▶ _Exercise input_:
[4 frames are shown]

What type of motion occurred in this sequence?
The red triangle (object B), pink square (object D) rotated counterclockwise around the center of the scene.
* * *
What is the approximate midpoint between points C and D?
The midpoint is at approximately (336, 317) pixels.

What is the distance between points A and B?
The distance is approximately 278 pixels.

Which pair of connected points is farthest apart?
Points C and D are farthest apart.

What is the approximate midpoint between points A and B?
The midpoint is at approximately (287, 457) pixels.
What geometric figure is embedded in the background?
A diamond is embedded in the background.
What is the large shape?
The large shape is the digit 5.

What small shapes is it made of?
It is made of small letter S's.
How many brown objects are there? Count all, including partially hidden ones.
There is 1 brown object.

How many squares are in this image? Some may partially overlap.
* * *
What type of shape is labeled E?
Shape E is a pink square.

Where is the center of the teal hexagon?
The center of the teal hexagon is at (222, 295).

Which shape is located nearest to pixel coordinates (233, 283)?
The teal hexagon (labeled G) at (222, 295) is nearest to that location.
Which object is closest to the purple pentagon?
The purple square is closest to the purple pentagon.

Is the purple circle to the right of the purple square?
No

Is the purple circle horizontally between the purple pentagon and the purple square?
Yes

▶ _What is being asked_:
In the listing above, find the line containing "What small shapes is it made of?" and the line containing "How many squares". Output them and every line between, exactly, and nothing else.

▶ _Final result_:
What small shapes is it made of?
It is made of small letter S's.
How many brown objects are there? Count all, including partially hidden ones.
There is 1 brown object.

How many squares are in this image? Some may partially overlap.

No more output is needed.